Short task
Begin at the line that contains "What value does" and reproduce it along with every line after it to the end of the listing; skip any pictures.

Input records
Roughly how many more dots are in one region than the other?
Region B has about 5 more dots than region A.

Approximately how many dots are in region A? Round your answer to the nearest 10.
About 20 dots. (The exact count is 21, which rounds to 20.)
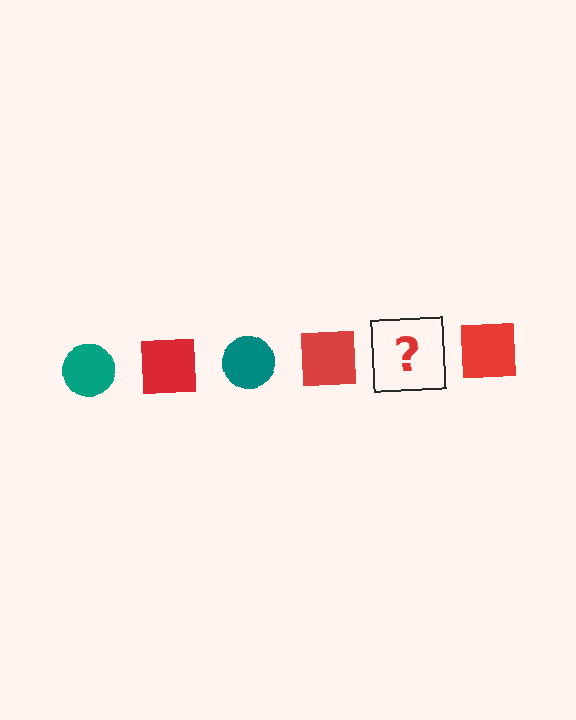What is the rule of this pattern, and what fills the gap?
The rule is that the pattern alternates between teal circle and red square. The gap should be filled with a teal circle.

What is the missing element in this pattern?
The missing element is a teal circle.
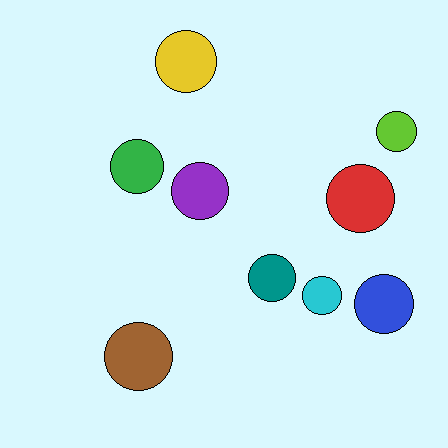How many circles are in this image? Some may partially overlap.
There are 9 circles.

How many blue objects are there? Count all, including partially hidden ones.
There is 1 blue object.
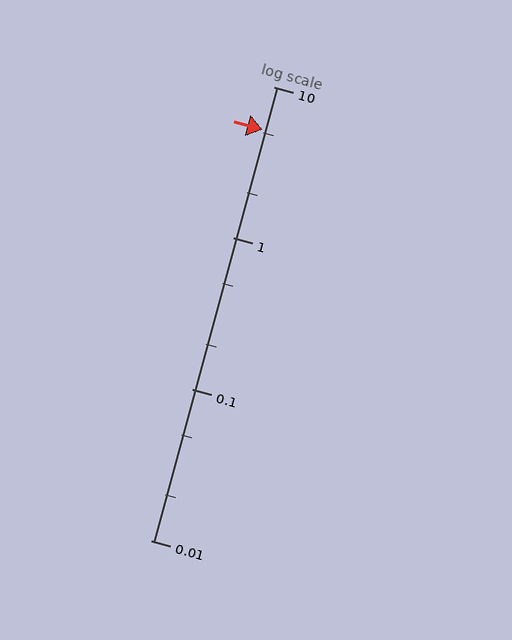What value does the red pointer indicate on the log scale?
The pointer indicates approximately 5.2.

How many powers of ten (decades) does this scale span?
The scale spans 3 decades, from 0.01 to 10.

Solution for this exercise
What value does the red pointer indicate on the log scale?
The pointer indicates approximately 5.2.

How many powers of ten (decades) does this scale span?
The scale spans 3 decades, from 0.01 to 10.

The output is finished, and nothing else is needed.